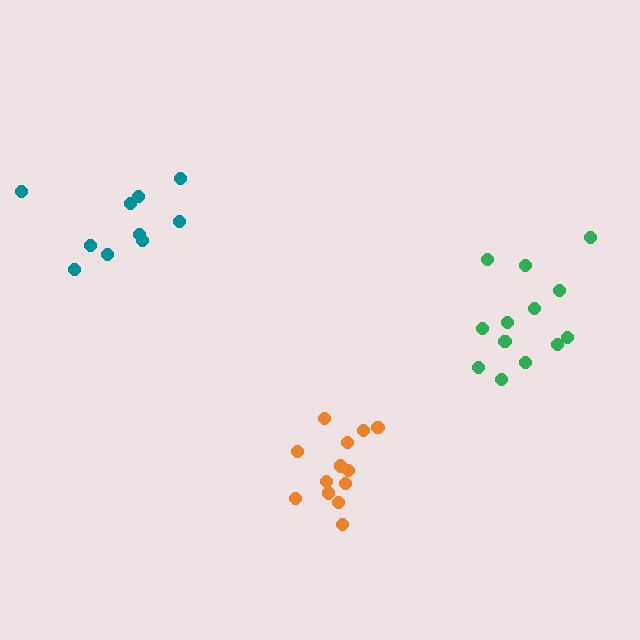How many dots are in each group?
Group 1: 13 dots, Group 2: 10 dots, Group 3: 13 dots (36 total).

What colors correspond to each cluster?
The clusters are colored: orange, teal, green.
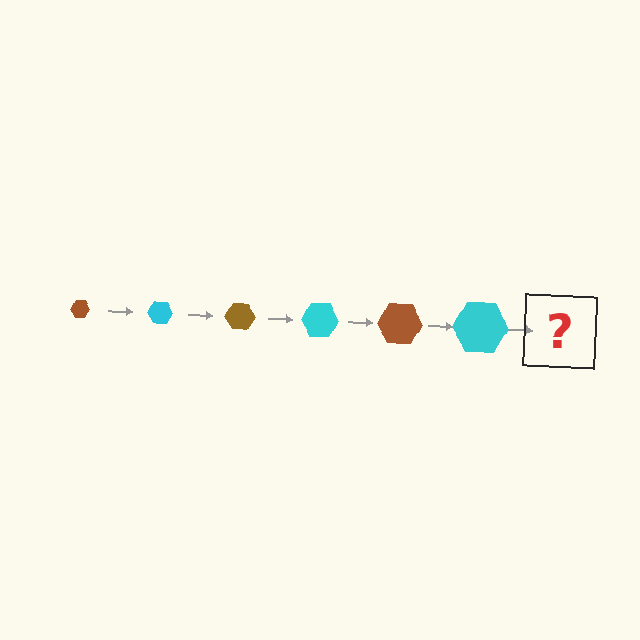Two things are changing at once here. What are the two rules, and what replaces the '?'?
The two rules are that the hexagon grows larger each step and the color cycles through brown and cyan. The '?' should be a brown hexagon, larger than the previous one.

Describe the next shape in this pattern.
It should be a brown hexagon, larger than the previous one.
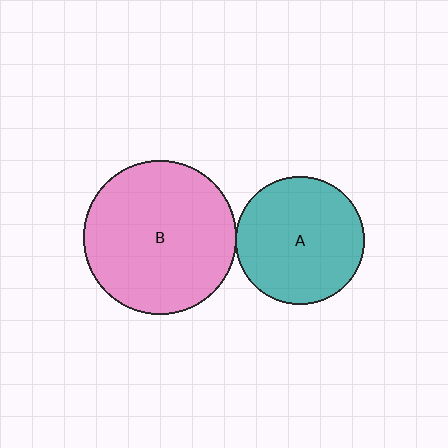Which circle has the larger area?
Circle B (pink).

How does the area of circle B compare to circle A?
Approximately 1.4 times.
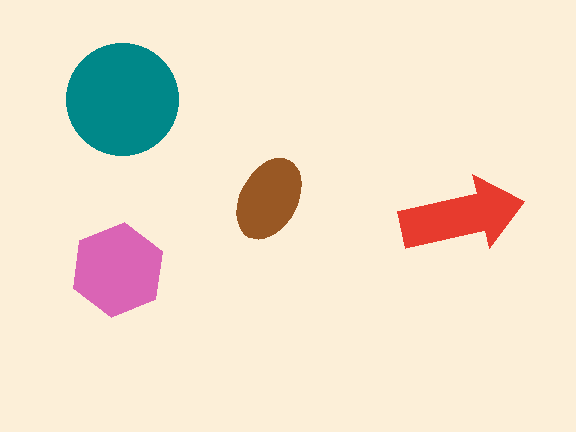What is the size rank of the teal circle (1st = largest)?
1st.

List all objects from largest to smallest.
The teal circle, the pink hexagon, the red arrow, the brown ellipse.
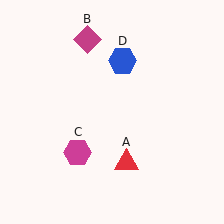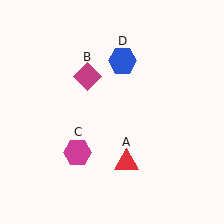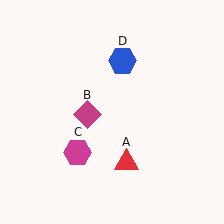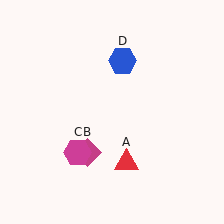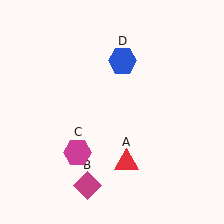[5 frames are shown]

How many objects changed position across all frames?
1 object changed position: magenta diamond (object B).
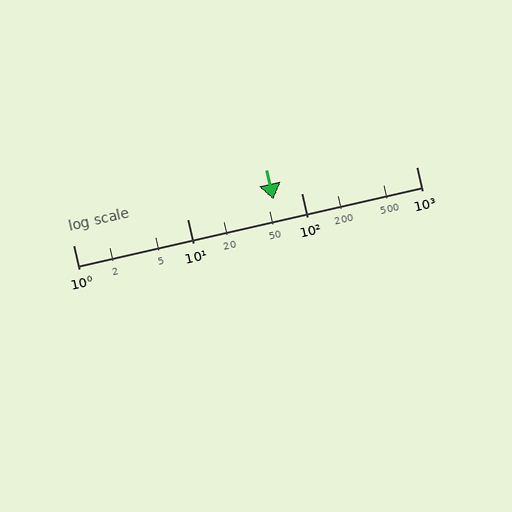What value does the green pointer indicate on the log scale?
The pointer indicates approximately 56.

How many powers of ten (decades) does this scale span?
The scale spans 3 decades, from 1 to 1000.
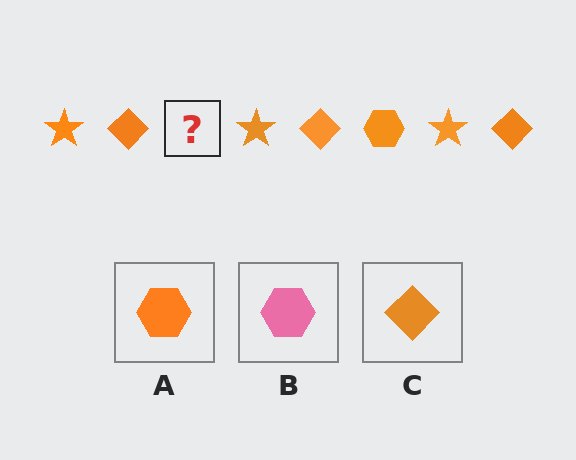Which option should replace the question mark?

• • • • •

EXERCISE DESCRIPTION: Transcribe the material as is, with images omitted.

CORRECT ANSWER:
How many dots are in each group?
Group 1: 13 dots, Group 2: 10 dots, Group 3: 13 dots (36 total).

What colors correspond to each cluster?
The clusters are colored: orange, teal, green.
Two things are changing at once here. What are the two rules, and what replaces the '?'?
The two rules are that the hexagon grows larger each step and the color cycles through brown and cyan. The '?' should be a brown hexagon, larger than the previous one.

Describe the next shape in this pattern.
It should be a brown hexagon, larger than the previous one.
Which circle has the larger area?
Circle B (pink).

How does the area of circle B compare to circle A?
Approximately 1.4 times.
What is the size rank of the teal circle (1st = largest)?
1st.

List all objects from largest to smallest.
The teal circle, the pink hexagon, the red arrow, the brown ellipse.
[5 frames are shown]

How many objects changed position across all frames?
1 object changed position: magenta diamond (object B).
What value does the green pointer indicate on the log scale?
The pointer indicates approximately 56.

How many powers of ten (decades) does this scale span?
The scale spans 3 decades, from 1 to 1000.
Which option should replace the question mark?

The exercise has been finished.